==== INFORMATION SUPPLIED

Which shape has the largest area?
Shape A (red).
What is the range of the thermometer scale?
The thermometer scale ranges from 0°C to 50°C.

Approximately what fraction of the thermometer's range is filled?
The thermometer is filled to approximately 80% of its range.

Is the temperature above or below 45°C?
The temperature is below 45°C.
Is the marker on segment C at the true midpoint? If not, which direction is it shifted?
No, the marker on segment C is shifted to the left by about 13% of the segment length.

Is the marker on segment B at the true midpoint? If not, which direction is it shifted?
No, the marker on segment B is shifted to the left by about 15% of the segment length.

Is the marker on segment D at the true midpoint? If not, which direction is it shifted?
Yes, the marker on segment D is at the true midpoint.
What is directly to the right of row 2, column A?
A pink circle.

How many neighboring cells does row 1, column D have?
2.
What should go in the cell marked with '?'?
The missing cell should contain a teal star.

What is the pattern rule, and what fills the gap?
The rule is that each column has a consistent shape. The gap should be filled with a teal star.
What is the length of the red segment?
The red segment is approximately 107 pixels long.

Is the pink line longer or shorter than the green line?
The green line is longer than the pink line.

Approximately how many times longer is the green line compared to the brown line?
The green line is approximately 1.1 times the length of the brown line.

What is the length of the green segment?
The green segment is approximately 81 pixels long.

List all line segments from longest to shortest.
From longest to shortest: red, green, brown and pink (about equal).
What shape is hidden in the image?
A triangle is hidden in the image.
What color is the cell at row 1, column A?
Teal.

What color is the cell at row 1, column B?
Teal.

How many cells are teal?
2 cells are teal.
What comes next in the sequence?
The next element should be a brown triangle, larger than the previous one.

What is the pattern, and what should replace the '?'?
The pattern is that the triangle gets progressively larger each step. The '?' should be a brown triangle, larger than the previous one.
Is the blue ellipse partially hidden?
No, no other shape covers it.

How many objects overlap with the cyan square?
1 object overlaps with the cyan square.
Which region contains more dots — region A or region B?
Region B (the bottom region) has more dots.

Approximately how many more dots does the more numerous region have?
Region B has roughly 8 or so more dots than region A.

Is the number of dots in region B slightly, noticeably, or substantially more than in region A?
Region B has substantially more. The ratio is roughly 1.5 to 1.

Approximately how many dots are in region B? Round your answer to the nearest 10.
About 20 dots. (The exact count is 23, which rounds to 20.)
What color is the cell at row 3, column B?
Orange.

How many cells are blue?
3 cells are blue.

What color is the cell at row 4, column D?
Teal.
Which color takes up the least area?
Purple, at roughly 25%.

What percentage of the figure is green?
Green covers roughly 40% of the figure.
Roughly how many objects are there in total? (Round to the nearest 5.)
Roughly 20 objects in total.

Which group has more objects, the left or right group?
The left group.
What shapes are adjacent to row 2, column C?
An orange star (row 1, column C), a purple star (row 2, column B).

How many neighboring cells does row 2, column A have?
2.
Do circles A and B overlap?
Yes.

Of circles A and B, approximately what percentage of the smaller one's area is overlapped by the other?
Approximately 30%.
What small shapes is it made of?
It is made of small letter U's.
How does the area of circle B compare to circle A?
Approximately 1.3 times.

========

§ **EXERCISE BRIEF**
An exact copy of all the records above is needed.

§ **TASK RESULT**
Which shape has the largest area?
Shape A (red).
What is the range of the thermometer scale?
The thermometer scale ranges from 0°C to 50°C.

Approximately what fraction of the thermometer's range is filled?
The thermometer is filled to approximately 80% of its range.

Is the temperature above or below 45°C?
The temperature is below 45°C.
Is the marker on segment C at the true midpoint? If not, which direction is it shifted?
No, the marker on segment C is shifted to the left by about 13% of the segment length.

Is the marker on segment B at the true midpoint? If not, which direction is it shifted?
No, the marker on segment B is shifted to the left by about 15% of the segment length.

Is the marker on segment D at the true midpoint? If not, which direction is it shifted?
Yes, the marker on segment D is at the true midpoint.
What is directly to the right of row 2, column A?
A pink circle.

How many neighboring cells does row 1, column D have?
2.
What should go in the cell marked with '?'?
The missing cell should contain a teal star.

What is the pattern rule, and what fills the gap?
The rule is that each column has a consistent shape. The gap should be filled with a teal star.
What is the length of the red segment?
The red segment is approximately 107 pixels long.

Is the pink line longer or shorter than the green line?
The green line is longer than the pink line.

Approximately how many times longer is the green line compared to the brown line?
The green line is approximately 1.1 times the length of the brown line.

What is the length of the green segment?
The green segment is approximately 81 pixels long.

List all line segments from longest to shortest.
From longest to shortest: red, green, brown and pink (about equal).
What shape is hidden in the image?
A triangle is hidden in the image.
What color is the cell at row 1, column A?
Teal.

What color is the cell at row 1, column B?
Teal.

How many cells are teal?
2 cells are teal.
What comes next in the sequence?
The next element should be a brown triangle, larger than the previous one.

What is the pattern, and what should replace the '?'?
The pattern is that the triangle gets progressively larger each step. The '?' should be a brown triangle, larger than the previous one.
Is the blue ellipse partially hidden?
No, no other shape covers it.

How many objects overlap with the cyan square?
1 object overlaps with the cyan square.
Which region contains more dots — region A or region B?
Region B (the bottom region) has more dots.

Approximately how many more dots does the more numerous region have?
Region B has roughly 8 or so more dots than region A.

Is the number of dots in region B slightly, noticeably, or substantially more than in region A?
Region B has substantially more. The ratio is roughly 1.5 to 1.

Approximately how many dots are in region B? Round your answer to the nearest 10.
About 20 dots. (The exact count is 23, which rounds to 20.)
What color is the cell at row 3, column B?
Orange.

How many cells are blue?
3 cells are blue.

What color is the cell at row 4, column D?
Teal.
Which color takes up the least area?
Purple, at roughly 25%.

What percentage of the figure is green?
Green covers roughly 40% of the figure.
Roughly how many objects are there in total? (Round to the nearest 5.)
Roughly 20 objects in total.

Which group has more objects, the left or right group?
The left group.
What shapes are adjacent to row 2, column C?
An orange star (row 1, column C), a purple star (row 2, column B).

How many neighboring cells does row 2, column A have?
2.
Do circles A and B overlap?
Yes.

Of circles A and B, approximately what percentage of the smaller one's area is overlapped by the other?
Approximately 30%.
What small shapes is it made of?
It is made of small letter U's.
How does the area of circle B compare to circle A?
Approximately 1.3 times.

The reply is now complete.